▸ **INPUT MATERIAL**

+ + + +

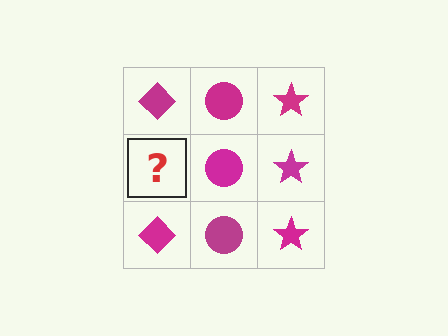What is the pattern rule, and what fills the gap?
The rule is that each column has a consistent shape. The gap should be filled with a magenta diamond.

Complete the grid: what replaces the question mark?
The question mark should be replaced with a magenta diamond.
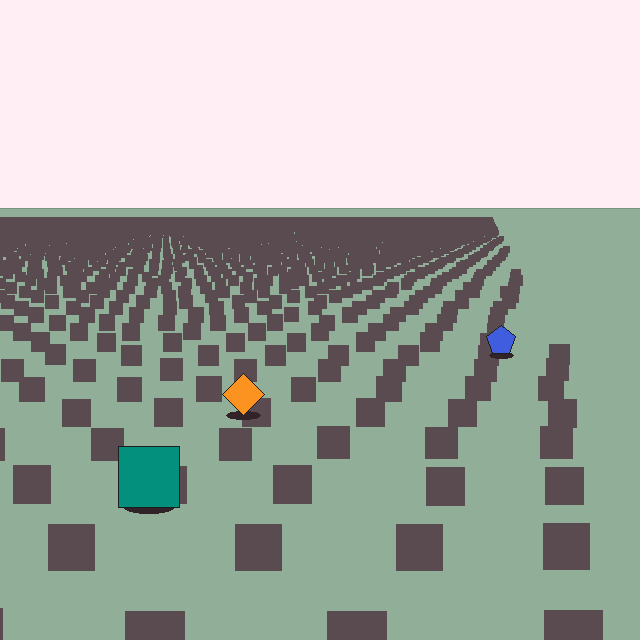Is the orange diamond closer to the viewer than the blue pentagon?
Yes. The orange diamond is closer — you can tell from the texture gradient: the ground texture is coarser near it.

+ + + +

▸ **WRITTEN INSTRUCTION**
Without any pictures, write out the lines running from the one containing "Complete the grid: what" through the end of the listing above, both included, exactly as given.

▸ **OUTPUT OF THE TASK**
Complete the grid: what replaces the question mark?
The question mark should be replaced with a magenta diamond.
Is the orange diamond closer to the viewer than the blue pentagon?
Yes. The orange diamond is closer — you can tell from the texture gradient: the ground texture is coarser near it.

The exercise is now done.